Take the entries below and print only the lines from the one with "Is the blue" through the one with "Which color takes up the least area?", exactly as they stand, both ends included.

### DATA SUPPLIED
..............................
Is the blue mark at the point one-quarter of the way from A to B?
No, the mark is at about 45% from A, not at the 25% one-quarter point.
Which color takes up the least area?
..............................
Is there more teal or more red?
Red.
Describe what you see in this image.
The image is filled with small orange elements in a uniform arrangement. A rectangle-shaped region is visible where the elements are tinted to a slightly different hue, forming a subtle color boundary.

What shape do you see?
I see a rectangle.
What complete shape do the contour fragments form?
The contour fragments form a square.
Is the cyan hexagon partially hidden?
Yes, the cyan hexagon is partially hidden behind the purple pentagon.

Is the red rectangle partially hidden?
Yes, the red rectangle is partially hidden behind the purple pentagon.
..............................
### THE RESULT
Is the blue mark at the point one-quarter of the way from A to B?
No, the mark is at about 45% from A, not at the 25% one-quarter point.
Which color takes up the least area?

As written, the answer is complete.